TASK REQUIREMENTS: Repeat exactly the lines from the line with "Rank all shapes" to the line with "What geometric figure", including both, and leave out any pictures.

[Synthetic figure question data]
★ ★ ★ ★ ★

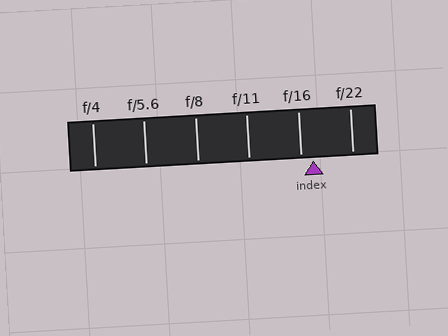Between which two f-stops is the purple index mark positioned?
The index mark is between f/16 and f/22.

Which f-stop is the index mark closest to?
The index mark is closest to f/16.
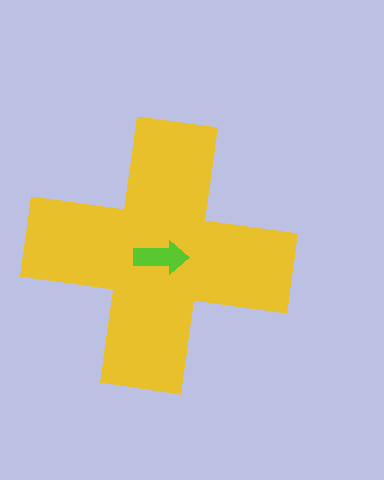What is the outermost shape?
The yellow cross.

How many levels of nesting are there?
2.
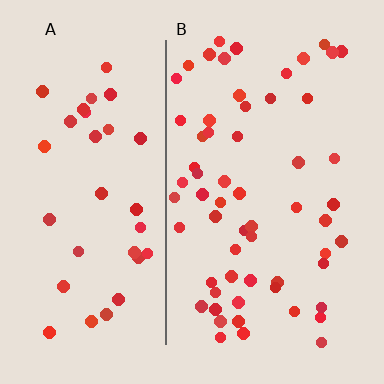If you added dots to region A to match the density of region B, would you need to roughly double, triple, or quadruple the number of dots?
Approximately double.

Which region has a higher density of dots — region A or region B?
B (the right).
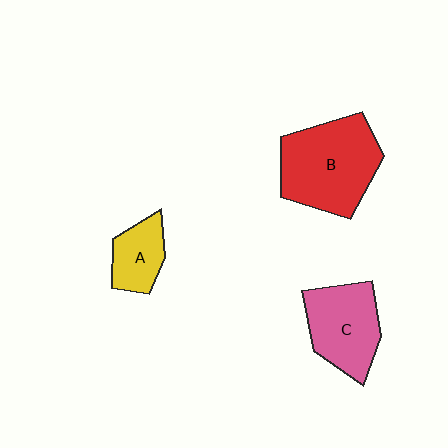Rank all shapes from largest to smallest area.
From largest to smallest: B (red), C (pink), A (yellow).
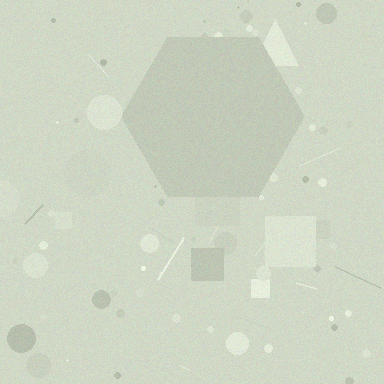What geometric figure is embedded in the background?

★ ★ ★ ★ ★

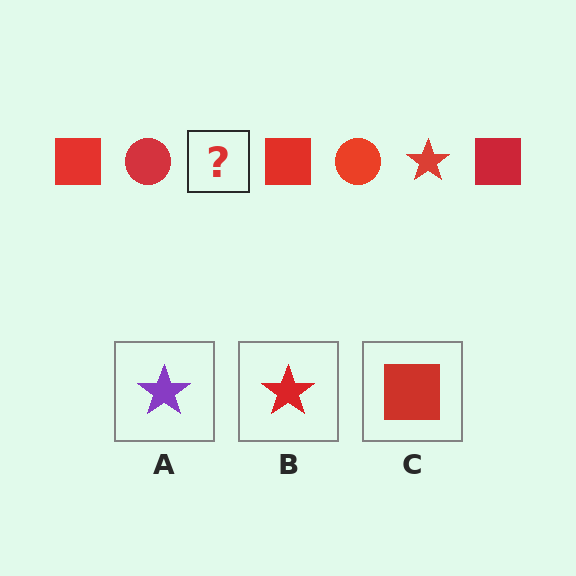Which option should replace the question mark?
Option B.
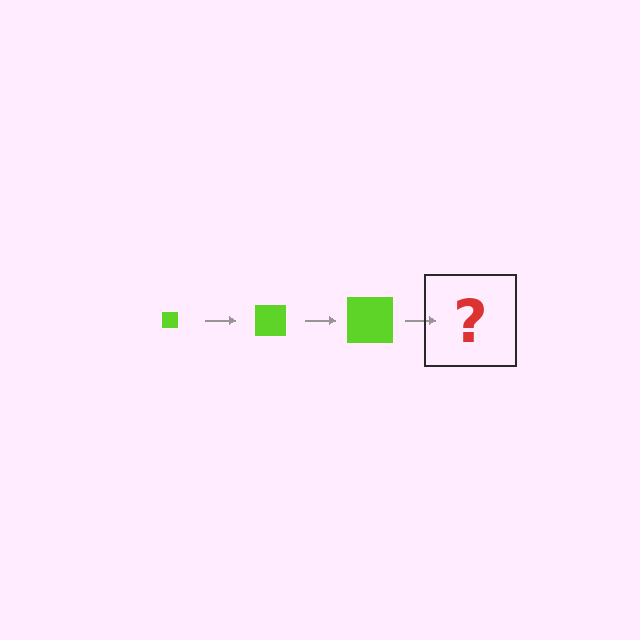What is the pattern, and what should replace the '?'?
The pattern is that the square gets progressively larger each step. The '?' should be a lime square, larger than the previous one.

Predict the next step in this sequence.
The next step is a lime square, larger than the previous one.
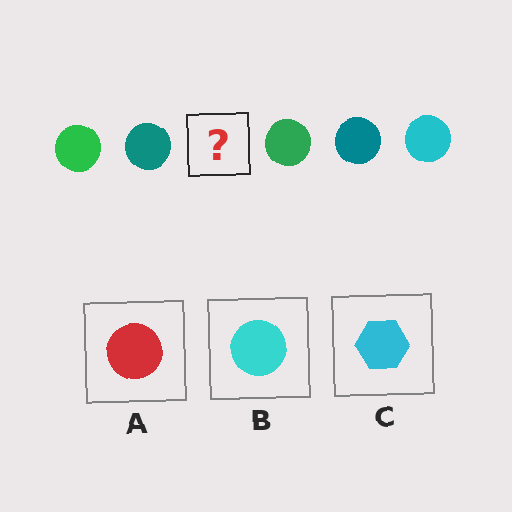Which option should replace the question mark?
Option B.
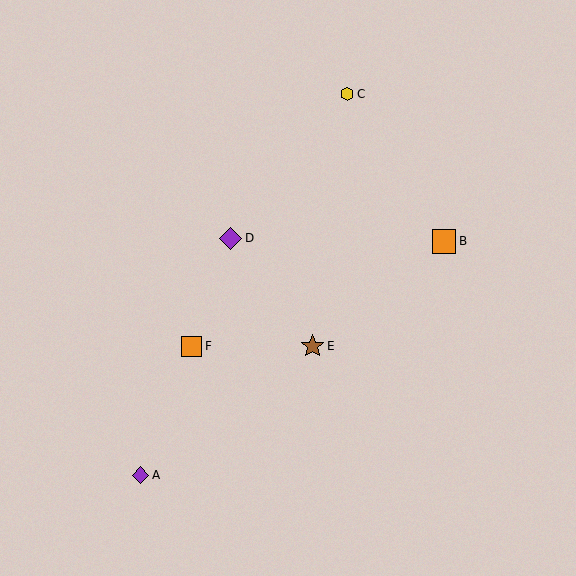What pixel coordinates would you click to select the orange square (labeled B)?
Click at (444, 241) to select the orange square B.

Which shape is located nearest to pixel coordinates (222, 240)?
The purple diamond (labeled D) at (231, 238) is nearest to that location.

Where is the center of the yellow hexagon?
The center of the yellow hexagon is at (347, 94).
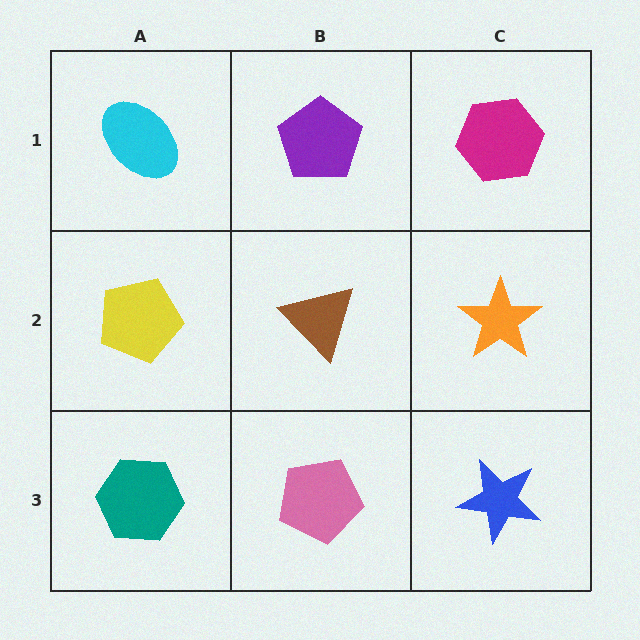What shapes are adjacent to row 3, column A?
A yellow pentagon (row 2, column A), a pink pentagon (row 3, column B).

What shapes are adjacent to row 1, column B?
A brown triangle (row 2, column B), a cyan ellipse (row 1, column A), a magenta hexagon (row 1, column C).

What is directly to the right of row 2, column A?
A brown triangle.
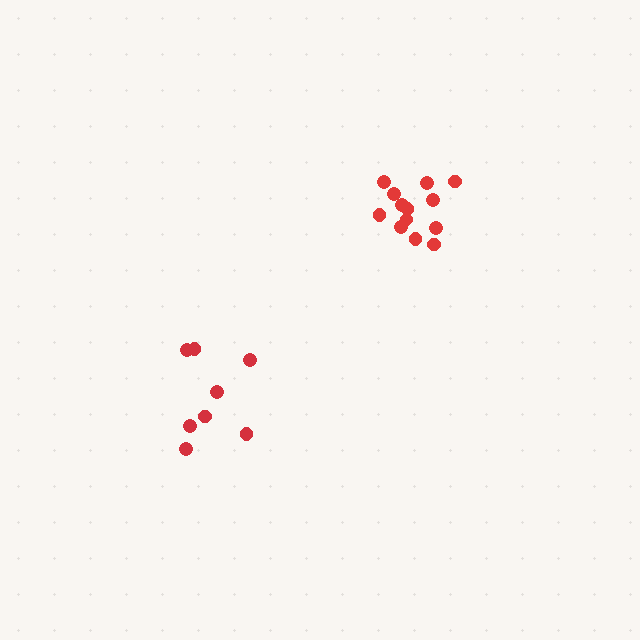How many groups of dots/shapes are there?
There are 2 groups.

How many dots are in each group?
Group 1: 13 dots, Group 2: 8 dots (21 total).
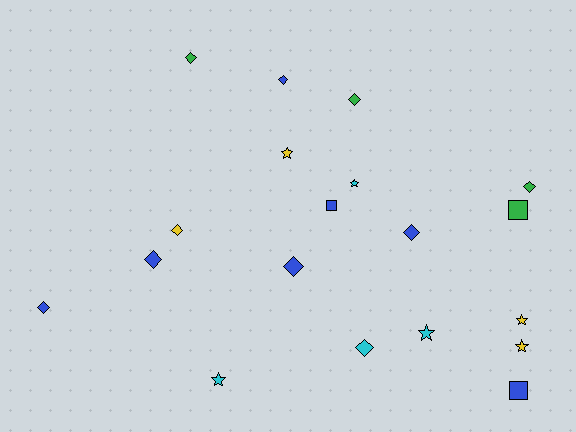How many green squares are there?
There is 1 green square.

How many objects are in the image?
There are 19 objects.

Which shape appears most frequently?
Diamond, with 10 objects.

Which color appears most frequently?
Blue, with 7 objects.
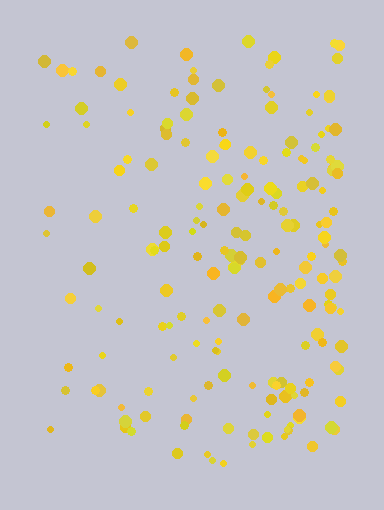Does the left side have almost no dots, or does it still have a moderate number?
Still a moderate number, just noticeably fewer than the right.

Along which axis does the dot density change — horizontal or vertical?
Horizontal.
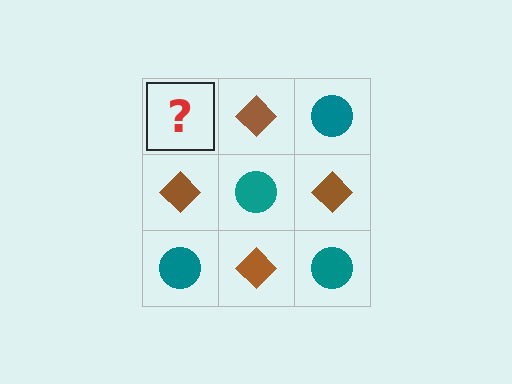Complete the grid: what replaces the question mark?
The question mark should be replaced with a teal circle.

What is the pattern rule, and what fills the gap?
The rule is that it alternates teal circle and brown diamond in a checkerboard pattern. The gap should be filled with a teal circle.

★ ★ ★ ★ ★

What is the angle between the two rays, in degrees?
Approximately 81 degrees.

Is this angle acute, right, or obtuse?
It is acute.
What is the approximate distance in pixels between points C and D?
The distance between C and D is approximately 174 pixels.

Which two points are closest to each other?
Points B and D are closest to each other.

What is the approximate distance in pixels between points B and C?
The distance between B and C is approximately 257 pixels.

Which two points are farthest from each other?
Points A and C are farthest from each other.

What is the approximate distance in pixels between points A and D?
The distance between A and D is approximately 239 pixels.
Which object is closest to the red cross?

★ ★ ★ ★ ★

SOLUTION TO THIS TASK:
Rank all shapes from largest to smallest area.
From largest to smallest: B (red), C (pink), A (yellow).
What geometric figure is embedded in the background?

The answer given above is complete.